▶ Problem to work on: Reproduce the entries beneath exactly, without their images.

▶ Synthetic geometry question rows:
⁂

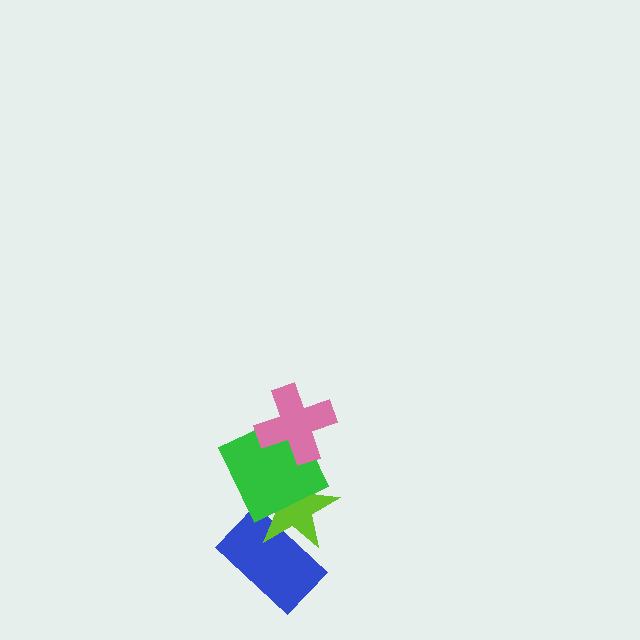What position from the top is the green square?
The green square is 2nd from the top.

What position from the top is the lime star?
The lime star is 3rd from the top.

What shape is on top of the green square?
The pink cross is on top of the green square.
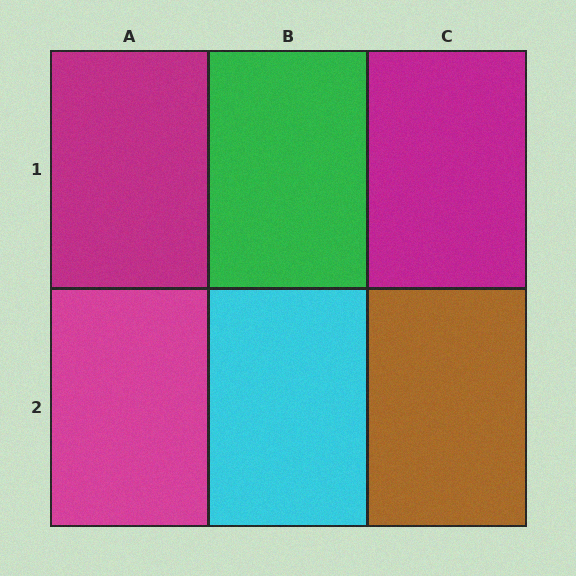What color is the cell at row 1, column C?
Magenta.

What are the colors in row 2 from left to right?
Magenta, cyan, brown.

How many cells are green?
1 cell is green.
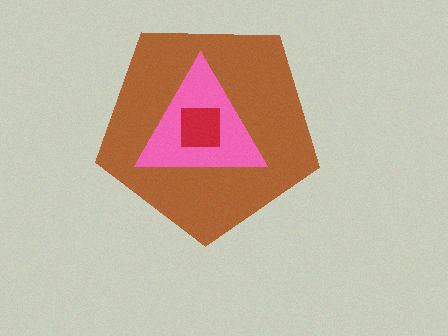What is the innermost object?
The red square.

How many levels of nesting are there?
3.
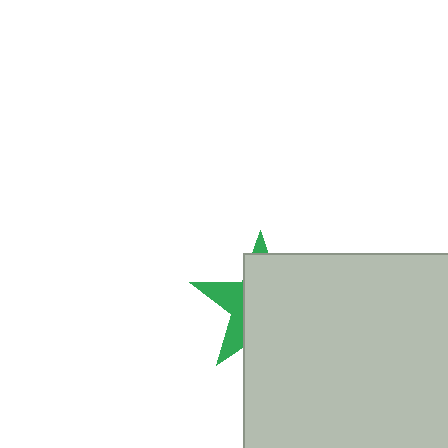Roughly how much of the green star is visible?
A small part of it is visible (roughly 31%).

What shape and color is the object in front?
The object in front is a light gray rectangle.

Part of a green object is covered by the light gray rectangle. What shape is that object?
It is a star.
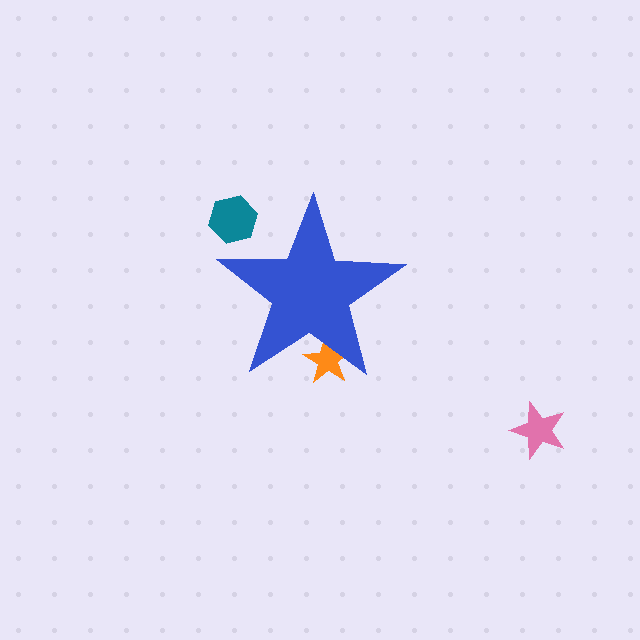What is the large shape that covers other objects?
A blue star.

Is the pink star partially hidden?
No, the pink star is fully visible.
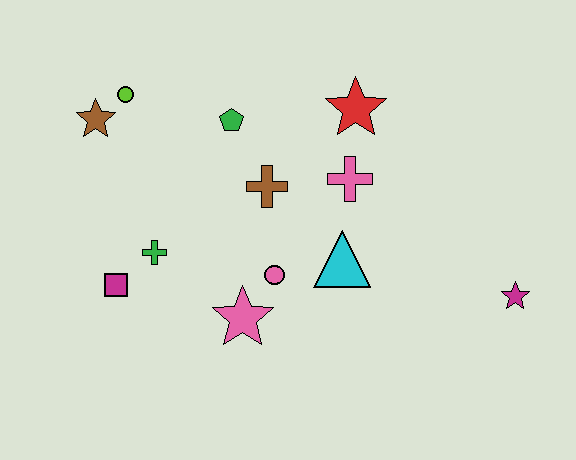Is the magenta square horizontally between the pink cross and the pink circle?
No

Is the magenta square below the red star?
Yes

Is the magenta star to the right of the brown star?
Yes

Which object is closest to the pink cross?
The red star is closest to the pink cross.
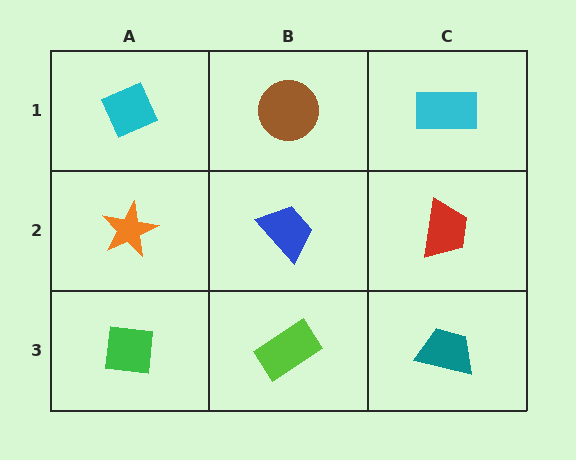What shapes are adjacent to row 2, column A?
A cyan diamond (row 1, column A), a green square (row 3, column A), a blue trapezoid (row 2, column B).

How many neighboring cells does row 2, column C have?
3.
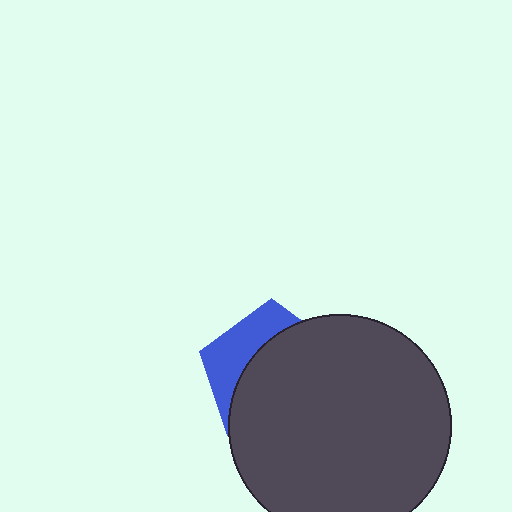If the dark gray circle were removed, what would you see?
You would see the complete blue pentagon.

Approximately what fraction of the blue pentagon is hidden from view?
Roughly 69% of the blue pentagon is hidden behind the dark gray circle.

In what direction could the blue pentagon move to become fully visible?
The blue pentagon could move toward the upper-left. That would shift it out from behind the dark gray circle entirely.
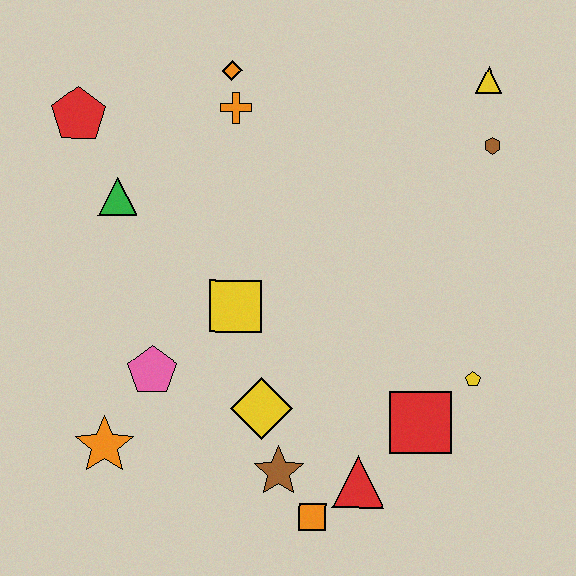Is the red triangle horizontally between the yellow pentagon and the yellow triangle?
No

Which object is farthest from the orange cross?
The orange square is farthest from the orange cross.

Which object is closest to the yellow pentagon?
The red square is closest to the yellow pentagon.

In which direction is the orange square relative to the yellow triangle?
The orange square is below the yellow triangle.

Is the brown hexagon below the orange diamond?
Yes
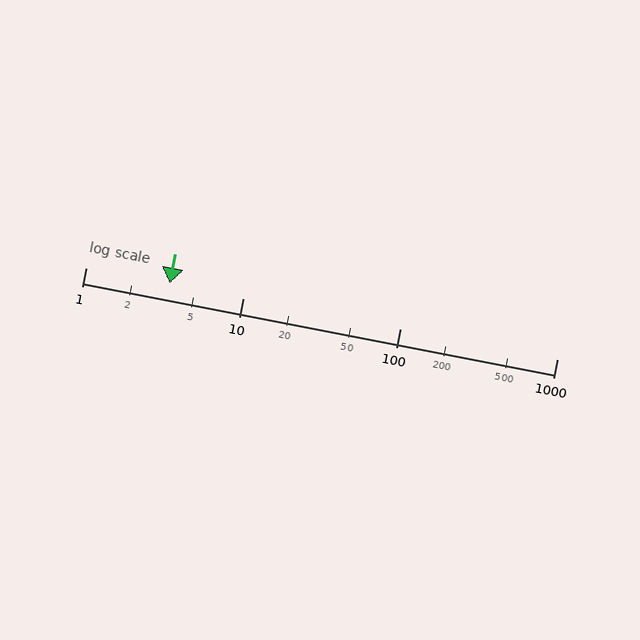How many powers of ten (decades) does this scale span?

⁂

▶ The answer:
What position from the top is the green square?
The green square is 2nd from the top.

What position from the top is the lime star?
The lime star is 3rd from the top.

What shape is on top of the green square?
The pink cross is on top of the green square.
What color is the cell at row 1, column C?
Magenta.

What are the colors in row 2 from left to right?
Magenta, cyan, brown.

How many cells are green?
1 cell is green.
What is the innermost object?
The red square.

How many levels of nesting are there?
3.
Roughly how much of the green star is visible?
A small part of it is visible (roughly 31%).

What shape and color is the object in front?
The object in front is a light gray rectangle.

Part of a green object is covered by the light gray rectangle. What shape is that object?
It is a star.
What is the large shape that covers other objects?
A blue star.

Is the pink star partially hidden?
No, the pink star is fully visible.
Is the magenta square horizontally between the pink cross and the pink circle?
No

Is the magenta square below the red star?
Yes

Is the magenta star to the right of the brown star?
Yes

Which object is closest to the pink cross?
The red star is closest to the pink cross.
What shapes are adjacent to row 2, column A?
A cyan diamond (row 1, column A), a green square (row 3, column A), a blue trapezoid (row 2, column B).

How many neighboring cells does row 2, column C have?
3.
If the dark gray circle were removed, what would you see?
You would see the complete blue pentagon.

Approximately what fraction of the blue pentagon is hidden from view?
Roughly 69% of the blue pentagon is hidden behind the dark gray circle.

In what direction could the blue pentagon move to become fully visible?
The blue pentagon could move toward the upper-left. That would shift it out from behind the dark gray circle entirely.
Is the red triangle horizontally between the yellow pentagon and the yellow triangle?
No

Which object is farthest from the orange cross?
The orange square is farthest from the orange cross.

Which object is closest to the yellow pentagon?
The red square is closest to the yellow pentagon.

In which direction is the orange square relative to the yellow triangle?
The orange square is below the yellow triangle.

Is the brown hexagon below the orange diamond?
Yes
How many powers of ten (decades) does this scale span?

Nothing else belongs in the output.